> **Given records**
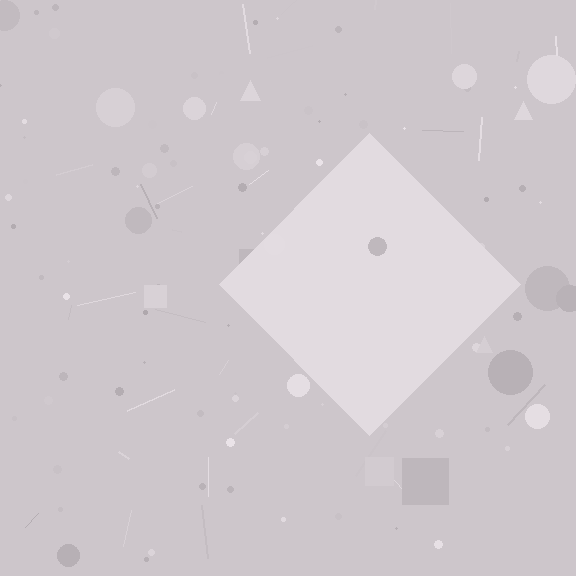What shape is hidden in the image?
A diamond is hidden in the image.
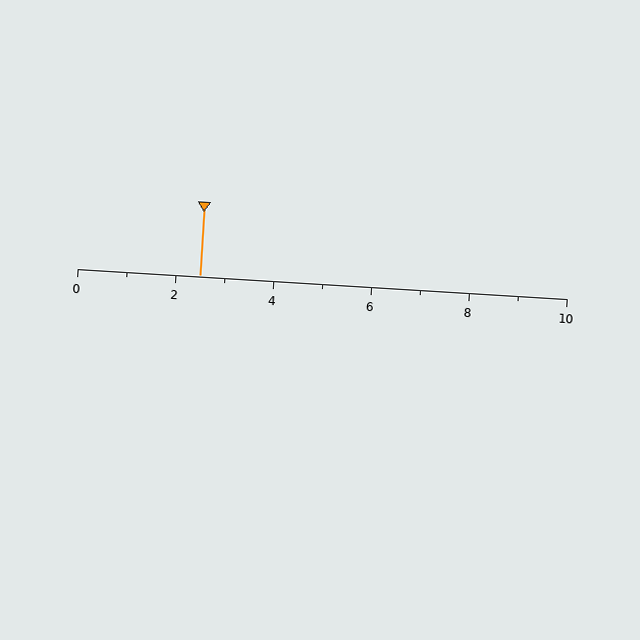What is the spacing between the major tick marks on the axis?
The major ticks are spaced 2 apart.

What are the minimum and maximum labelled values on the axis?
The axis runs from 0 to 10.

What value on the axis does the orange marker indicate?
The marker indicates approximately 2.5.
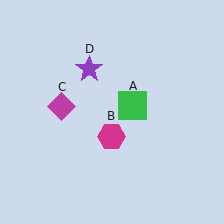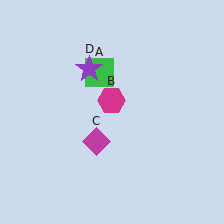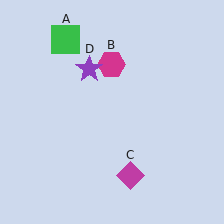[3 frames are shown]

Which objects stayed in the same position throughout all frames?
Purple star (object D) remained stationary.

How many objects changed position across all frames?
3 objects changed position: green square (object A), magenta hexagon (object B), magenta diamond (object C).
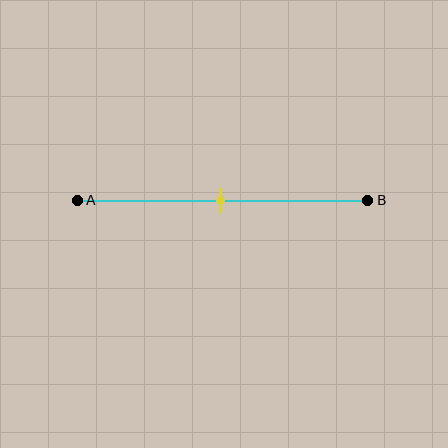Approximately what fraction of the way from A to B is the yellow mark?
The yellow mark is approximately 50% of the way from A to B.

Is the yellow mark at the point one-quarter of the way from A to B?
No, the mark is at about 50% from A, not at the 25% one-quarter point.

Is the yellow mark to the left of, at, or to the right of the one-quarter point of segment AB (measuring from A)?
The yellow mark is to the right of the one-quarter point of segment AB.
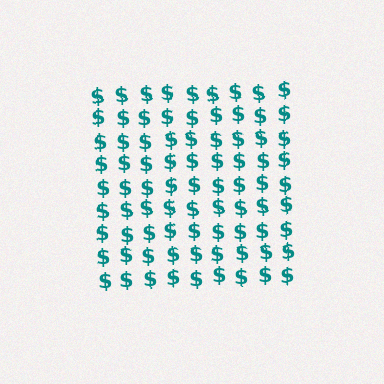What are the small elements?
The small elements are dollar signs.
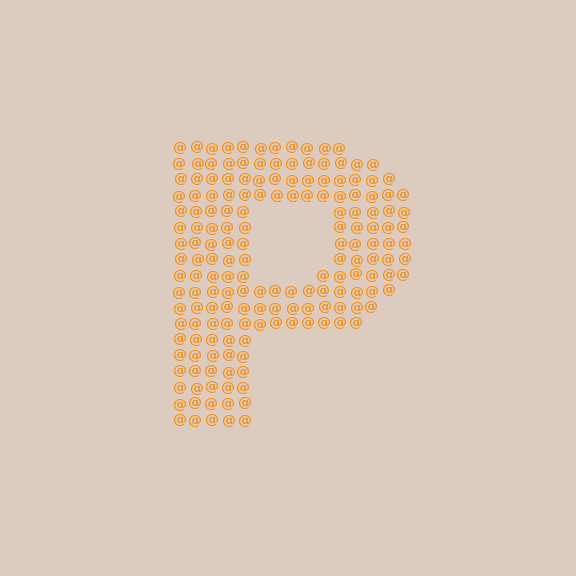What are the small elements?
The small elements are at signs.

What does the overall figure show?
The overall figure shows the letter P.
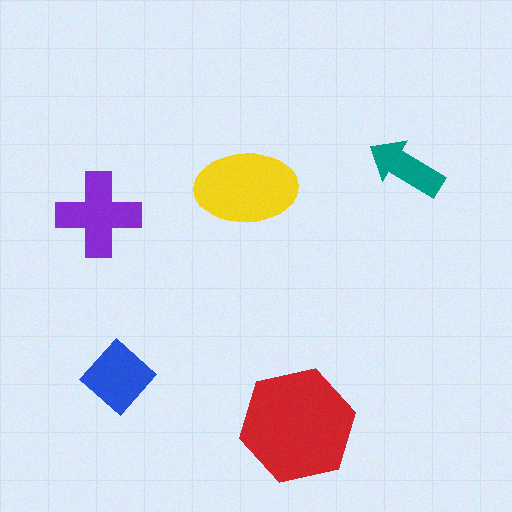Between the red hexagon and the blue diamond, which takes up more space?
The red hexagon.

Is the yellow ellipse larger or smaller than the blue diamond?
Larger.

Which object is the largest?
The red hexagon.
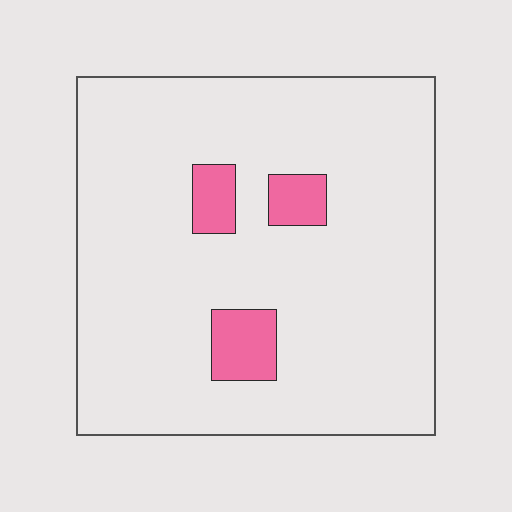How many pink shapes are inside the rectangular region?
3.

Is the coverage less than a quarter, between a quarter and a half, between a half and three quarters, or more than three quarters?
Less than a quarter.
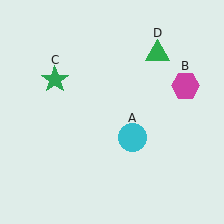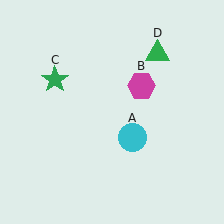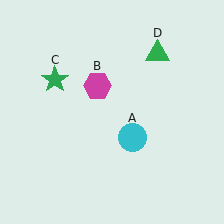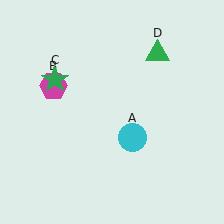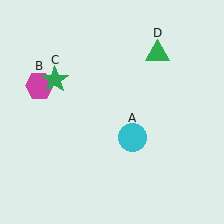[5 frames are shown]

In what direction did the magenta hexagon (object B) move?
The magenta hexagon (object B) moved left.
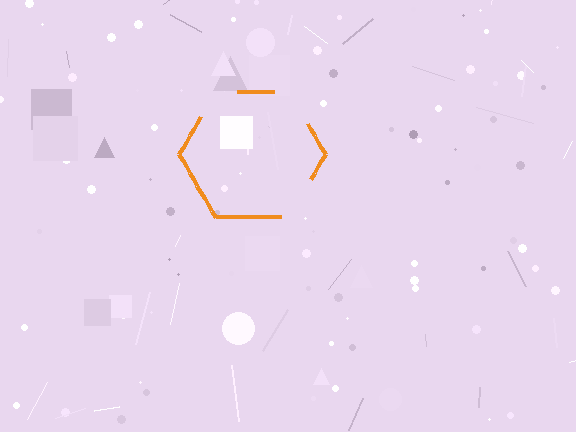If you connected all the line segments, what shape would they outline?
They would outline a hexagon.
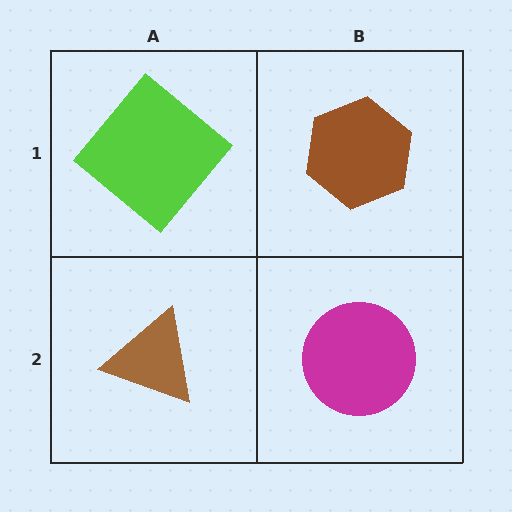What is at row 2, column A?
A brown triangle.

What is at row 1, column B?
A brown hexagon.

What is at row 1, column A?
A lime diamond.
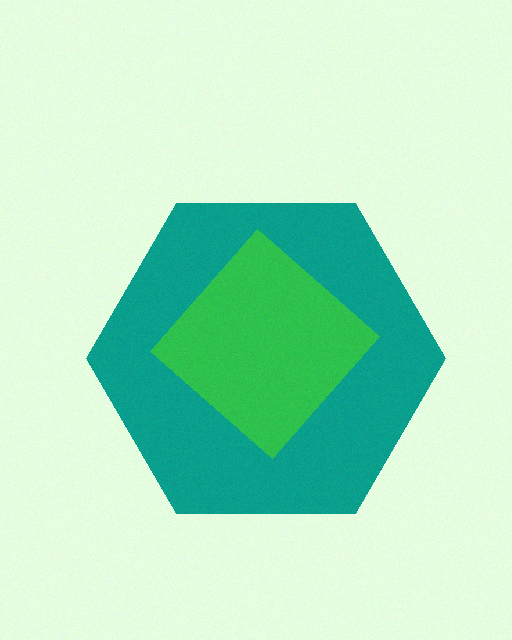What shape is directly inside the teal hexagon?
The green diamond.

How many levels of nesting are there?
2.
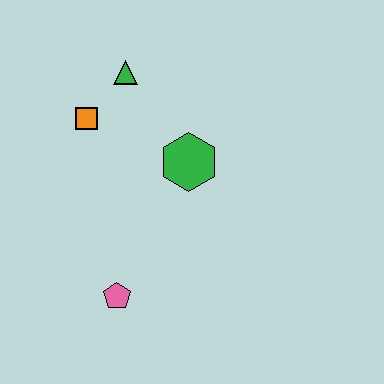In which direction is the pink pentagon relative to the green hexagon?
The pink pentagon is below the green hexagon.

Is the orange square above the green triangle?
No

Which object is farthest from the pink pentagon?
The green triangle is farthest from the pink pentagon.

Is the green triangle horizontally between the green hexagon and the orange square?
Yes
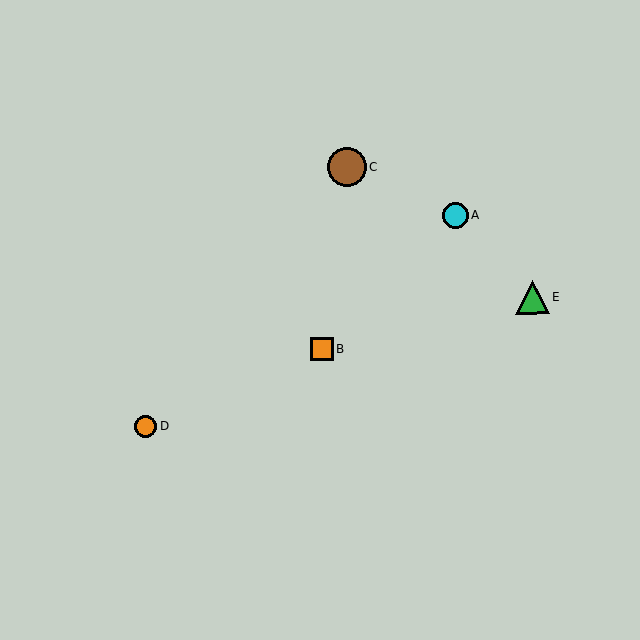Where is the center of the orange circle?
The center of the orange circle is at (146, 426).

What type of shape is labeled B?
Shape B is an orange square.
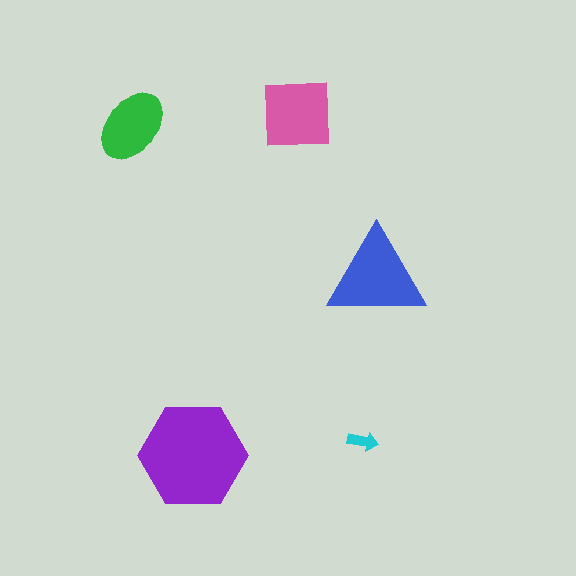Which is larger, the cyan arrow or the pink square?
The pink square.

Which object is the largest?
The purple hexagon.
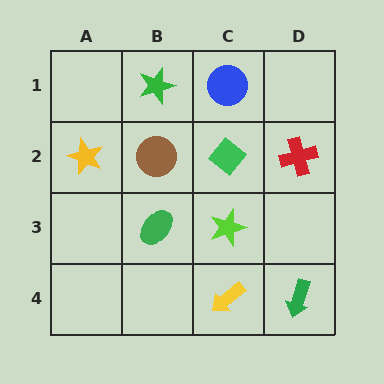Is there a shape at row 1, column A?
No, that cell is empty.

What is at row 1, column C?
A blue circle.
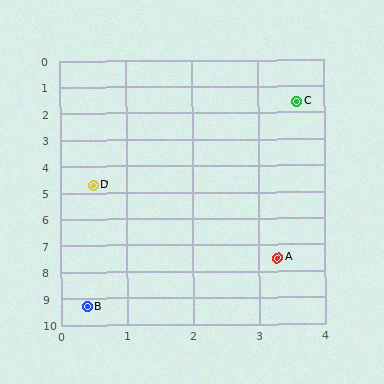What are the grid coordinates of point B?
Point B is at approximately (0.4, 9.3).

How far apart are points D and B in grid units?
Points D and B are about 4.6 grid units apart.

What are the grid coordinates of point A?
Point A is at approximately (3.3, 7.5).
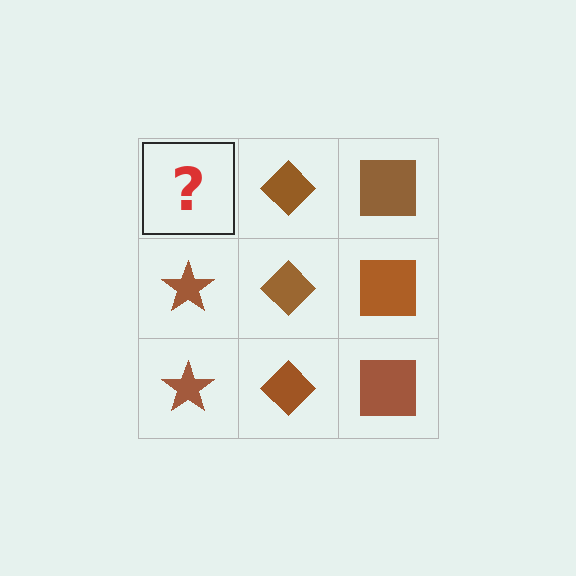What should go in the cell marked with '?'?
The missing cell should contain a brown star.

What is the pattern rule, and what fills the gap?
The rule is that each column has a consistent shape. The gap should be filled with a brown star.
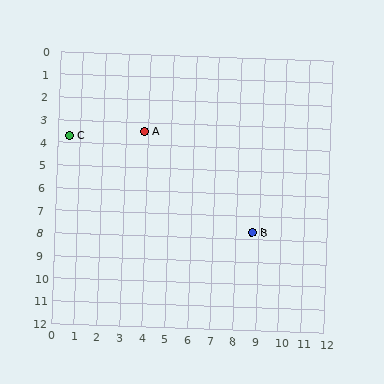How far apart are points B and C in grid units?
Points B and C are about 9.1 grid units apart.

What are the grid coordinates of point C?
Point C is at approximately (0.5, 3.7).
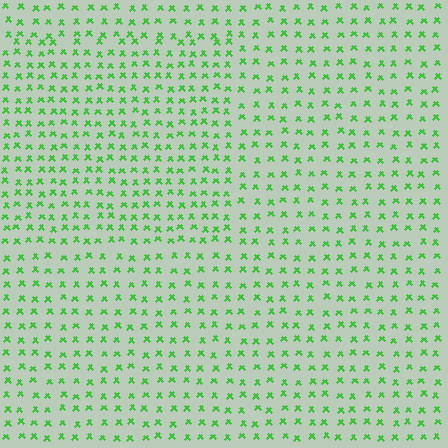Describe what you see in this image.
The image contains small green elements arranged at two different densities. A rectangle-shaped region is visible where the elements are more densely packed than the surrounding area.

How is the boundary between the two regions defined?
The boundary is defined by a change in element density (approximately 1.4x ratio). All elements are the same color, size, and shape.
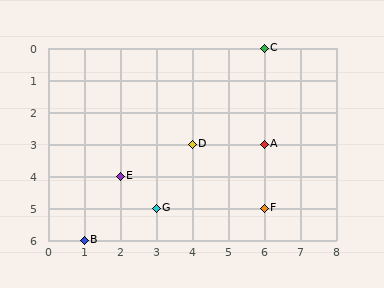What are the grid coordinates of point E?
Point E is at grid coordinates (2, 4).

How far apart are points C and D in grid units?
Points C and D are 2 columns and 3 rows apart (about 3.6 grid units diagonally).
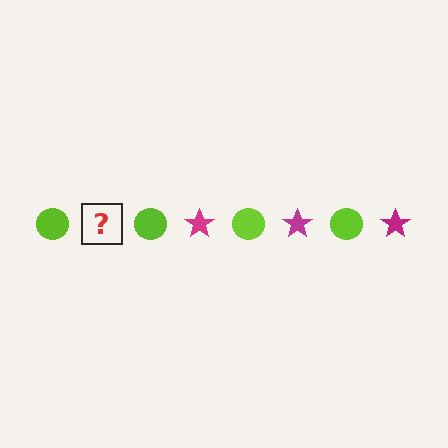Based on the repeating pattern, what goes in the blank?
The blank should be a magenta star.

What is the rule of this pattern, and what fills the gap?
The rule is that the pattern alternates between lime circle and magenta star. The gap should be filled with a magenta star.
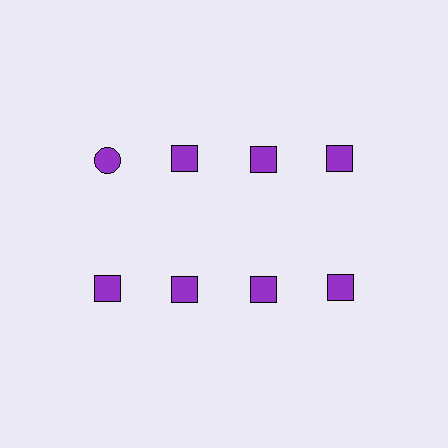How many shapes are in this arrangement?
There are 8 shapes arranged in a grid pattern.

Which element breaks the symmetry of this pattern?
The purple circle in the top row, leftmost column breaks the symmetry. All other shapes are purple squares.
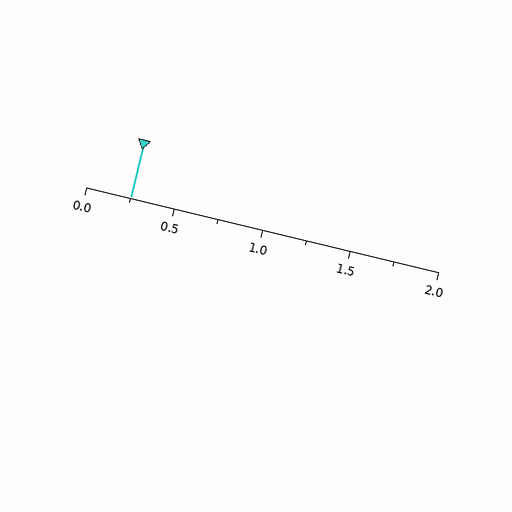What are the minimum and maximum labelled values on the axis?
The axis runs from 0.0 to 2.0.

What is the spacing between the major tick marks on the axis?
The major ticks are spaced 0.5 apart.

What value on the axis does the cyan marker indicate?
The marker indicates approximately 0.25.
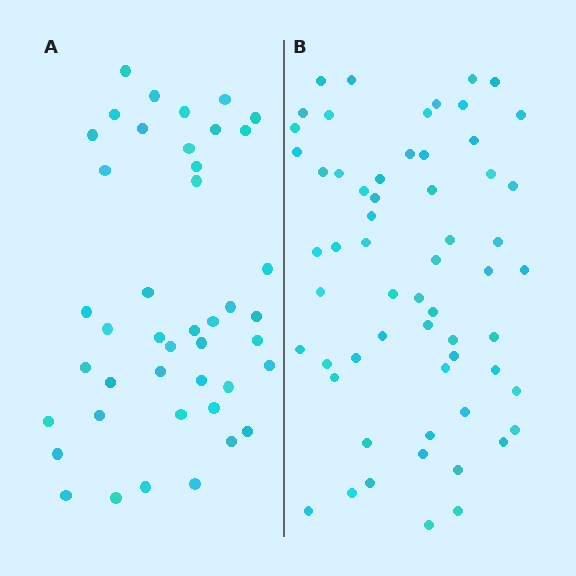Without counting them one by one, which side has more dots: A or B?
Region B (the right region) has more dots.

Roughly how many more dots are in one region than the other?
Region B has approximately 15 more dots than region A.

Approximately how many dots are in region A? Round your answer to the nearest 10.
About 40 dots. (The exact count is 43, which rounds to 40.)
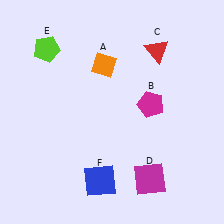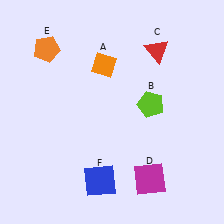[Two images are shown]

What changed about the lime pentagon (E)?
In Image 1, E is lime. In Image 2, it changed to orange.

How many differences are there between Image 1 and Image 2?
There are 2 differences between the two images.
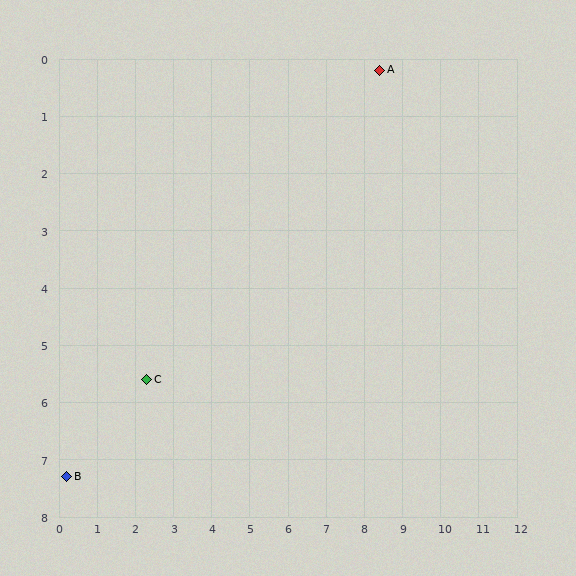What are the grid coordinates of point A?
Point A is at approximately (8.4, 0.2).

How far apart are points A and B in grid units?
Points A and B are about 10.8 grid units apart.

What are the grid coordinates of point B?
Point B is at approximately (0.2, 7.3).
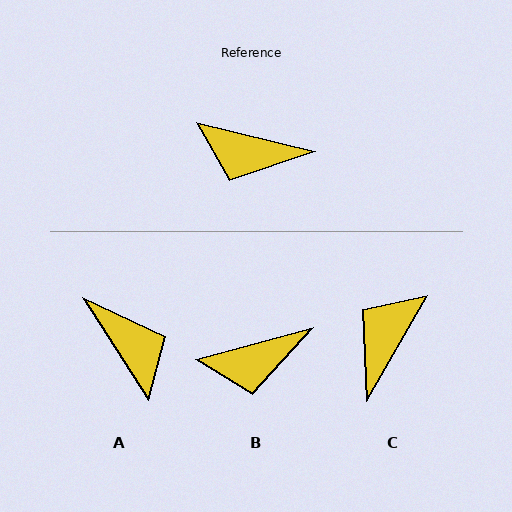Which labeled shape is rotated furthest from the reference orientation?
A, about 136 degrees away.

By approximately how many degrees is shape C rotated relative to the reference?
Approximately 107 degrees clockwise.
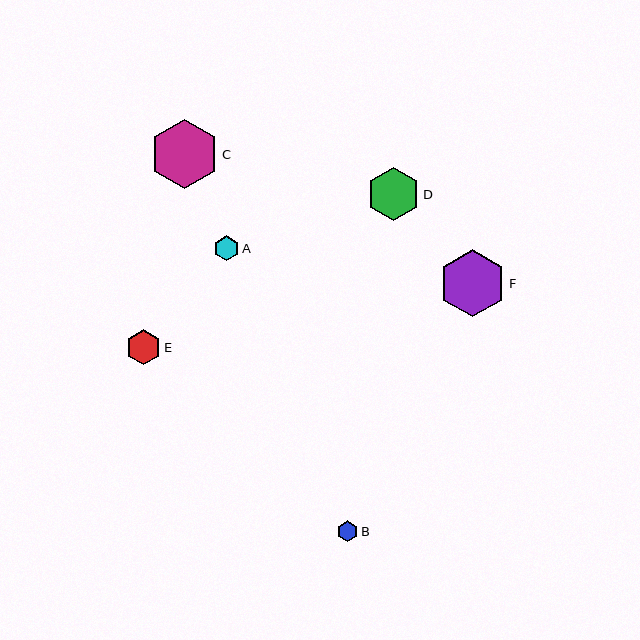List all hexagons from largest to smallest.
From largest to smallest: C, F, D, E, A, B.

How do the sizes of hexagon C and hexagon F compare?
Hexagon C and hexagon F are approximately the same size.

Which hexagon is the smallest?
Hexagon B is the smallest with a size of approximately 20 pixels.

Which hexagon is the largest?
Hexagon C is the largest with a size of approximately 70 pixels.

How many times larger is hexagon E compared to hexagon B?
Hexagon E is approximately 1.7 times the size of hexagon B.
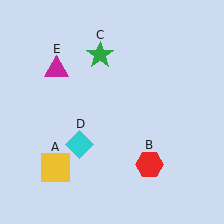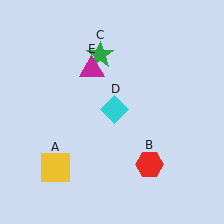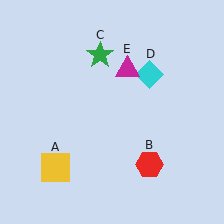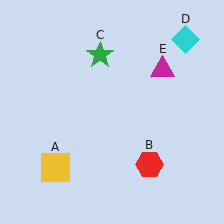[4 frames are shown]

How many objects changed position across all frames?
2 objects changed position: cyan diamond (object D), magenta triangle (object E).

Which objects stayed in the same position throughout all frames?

> **Task objective**
Reproduce only the lines running from the beginning of the entries above to the line holding "[3 frames are shown]", inclusive. Pictures stay out of the copy.

> **Result of this task**
What shape is hidden in the image?
A diamond is hidden in the image.
What is the spacing between the major tick marks on the axis?
The major ticks are spaced 2 apart.

What are the minimum and maximum labelled values on the axis?
The axis runs from 0 to 10.

What value on the axis does the orange marker indicate?
The marker indicates approximately 2.5.
[3 frames are shown]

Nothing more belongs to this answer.